* [RECORDS FOR THIS TASK]:
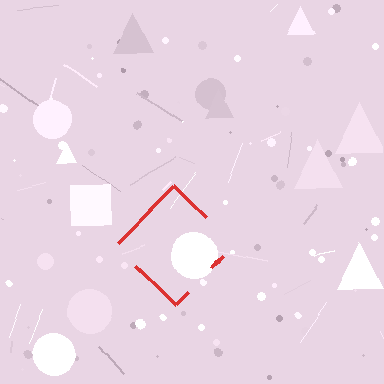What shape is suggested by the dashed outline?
The dashed outline suggests a diamond.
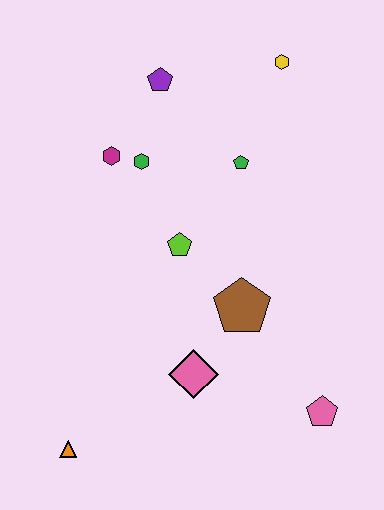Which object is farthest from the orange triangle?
The yellow hexagon is farthest from the orange triangle.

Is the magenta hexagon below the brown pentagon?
No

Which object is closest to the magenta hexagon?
The green hexagon is closest to the magenta hexagon.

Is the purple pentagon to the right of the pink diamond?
No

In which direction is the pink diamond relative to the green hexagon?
The pink diamond is below the green hexagon.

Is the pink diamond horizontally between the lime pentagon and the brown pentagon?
Yes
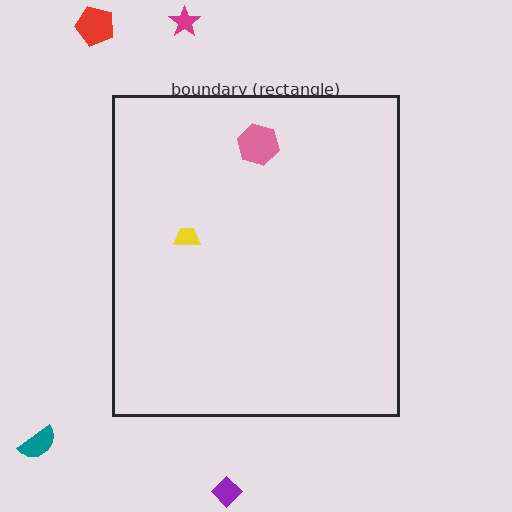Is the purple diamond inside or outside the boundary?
Outside.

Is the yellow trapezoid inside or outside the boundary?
Inside.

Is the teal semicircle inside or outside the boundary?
Outside.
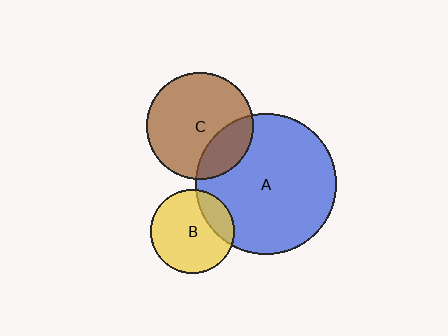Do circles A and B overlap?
Yes.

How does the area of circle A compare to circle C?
Approximately 1.7 times.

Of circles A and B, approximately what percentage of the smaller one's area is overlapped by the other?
Approximately 20%.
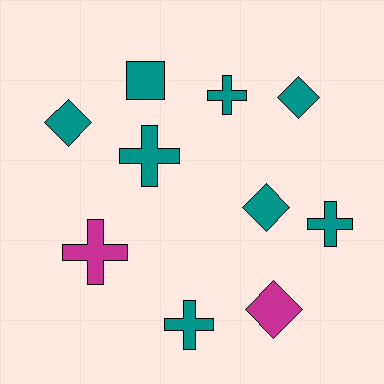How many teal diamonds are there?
There are 3 teal diamonds.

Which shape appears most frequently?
Cross, with 5 objects.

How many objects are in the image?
There are 10 objects.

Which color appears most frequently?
Teal, with 8 objects.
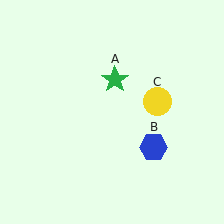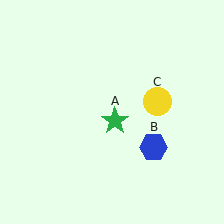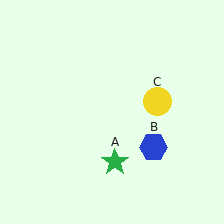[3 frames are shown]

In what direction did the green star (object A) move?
The green star (object A) moved down.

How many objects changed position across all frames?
1 object changed position: green star (object A).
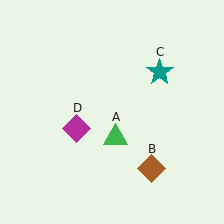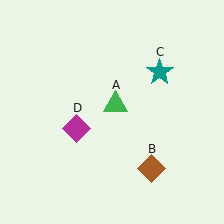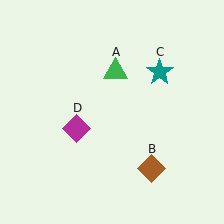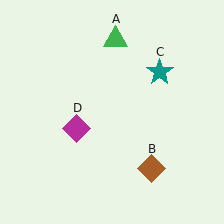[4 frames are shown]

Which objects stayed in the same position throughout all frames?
Brown diamond (object B) and teal star (object C) and magenta diamond (object D) remained stationary.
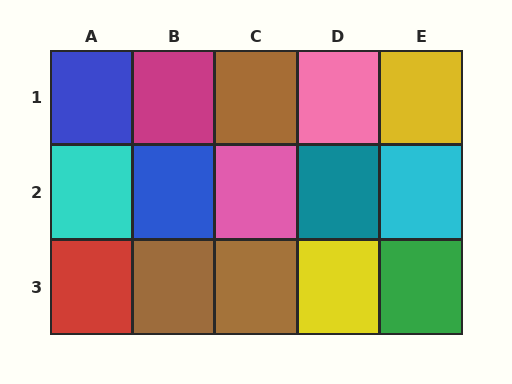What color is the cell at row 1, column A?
Blue.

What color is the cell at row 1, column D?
Pink.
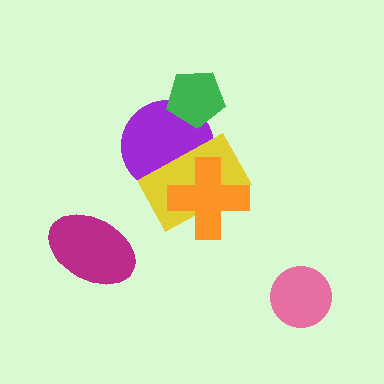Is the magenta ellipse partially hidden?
No, no other shape covers it.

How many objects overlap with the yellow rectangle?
2 objects overlap with the yellow rectangle.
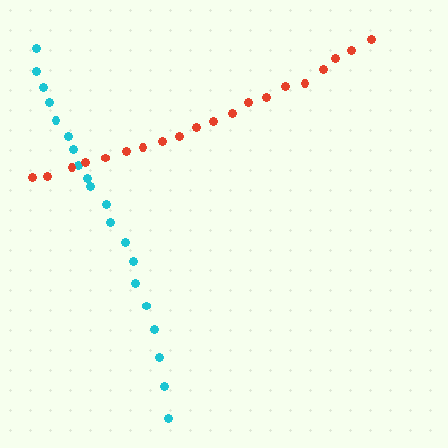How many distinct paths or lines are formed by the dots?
There are 2 distinct paths.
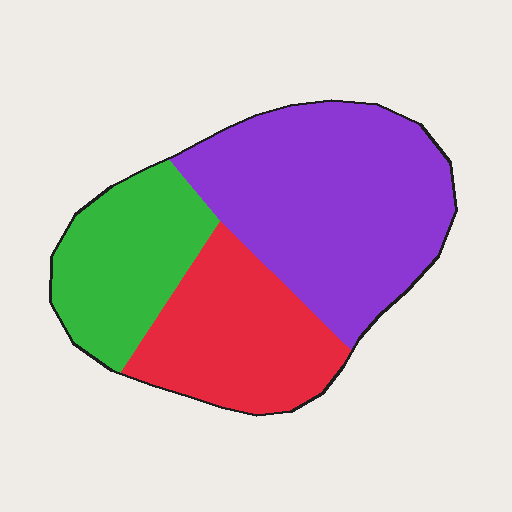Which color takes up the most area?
Purple, at roughly 50%.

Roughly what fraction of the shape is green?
Green takes up between a sixth and a third of the shape.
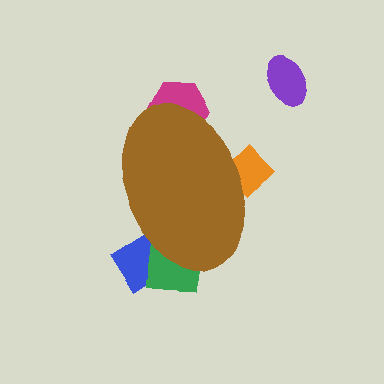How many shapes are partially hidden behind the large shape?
4 shapes are partially hidden.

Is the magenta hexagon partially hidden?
Yes, the magenta hexagon is partially hidden behind the brown ellipse.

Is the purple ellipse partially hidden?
No, the purple ellipse is fully visible.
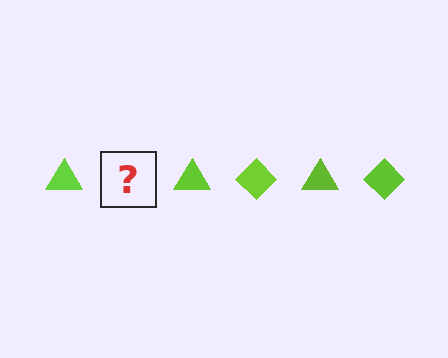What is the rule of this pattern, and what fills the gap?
The rule is that the pattern cycles through triangle, diamond shapes in lime. The gap should be filled with a lime diamond.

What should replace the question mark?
The question mark should be replaced with a lime diamond.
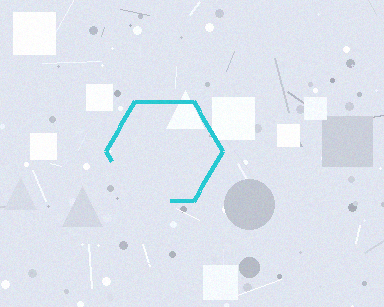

* [WHAT THE TASK REQUIRES]:
Copy every record above exactly, leaving out any pictures.

* [WRITTEN ANSWER]:
What shape is suggested by the dashed outline?
The dashed outline suggests a diamond.
Which object is farthest from the orange triangle?
The yellow hexagon is farthest from the orange triangle.

Is the magenta hexagon below the brown pentagon?
No

Which object is closest to the magenta hexagon?
The green hexagon is closest to the magenta hexagon.

Is the purple pentagon to the right of the pink diamond?
No

In which direction is the pink diamond relative to the green hexagon?
The pink diamond is below the green hexagon.

Is the pink diamond horizontally between the lime pentagon and the brown pentagon?
Yes
Is the purple diamond inside or outside the boundary?
Outside.

Is the yellow trapezoid inside or outside the boundary?
Inside.

Is the teal semicircle inside or outside the boundary?
Outside.
Do circles A and B overlap?
Yes.

How does the area of circle A compare to circle C?
Approximately 1.7 times.

Of circles A and B, approximately what percentage of the smaller one's area is overlapped by the other?
Approximately 20%.
How many teal diamonds are there?
There are 3 teal diamonds.

Which shape appears most frequently?
Cross, with 5 objects.

How many objects are in the image?
There are 10 objects.

Which color appears most frequently?
Teal, with 8 objects.
[3 frames are shown]

In what direction did the green star (object A) move?
The green star (object A) moved down.

How many objects changed position across all frames?
1 object changed position: green star (object A).
[4 frames are shown]

Which objects stayed in the same position throughout all frames?
Brown diamond (object B) and teal star (object C) and magenta diamond (object D) remained stationary.
What color is the cell at row 1, column A?
Blue.

What color is the cell at row 1, column D?
Pink.
Is the magenta ellipse partially hidden?
No, no other shape covers it.

How many objects overlap with the yellow rectangle?
2 objects overlap with the yellow rectangle.
How many distinct paths or lines are formed by the dots?
There are 2 distinct paths.
Which color takes up the most area?
Purple, at roughly 50%.

Roughly what fraction of the shape is green?
Green takes up between a sixth and a third of the shape.
How many shapes are partially hidden behind the large shape?
4 shapes are partially hidden.

Is the magenta hexagon partially hidden?
Yes, the magenta hexagon is partially hidden behind the brown ellipse.

Is the purple ellipse partially hidden?
No, the purple ellipse is fully visible.
What is the rule of this pattern, and what fills the gap?
The rule is that the pattern cycles through triangle, diamond shapes in lime. The gap should be filled with a lime diamond.

What should replace the question mark?
The question mark should be replaced with a lime diamond.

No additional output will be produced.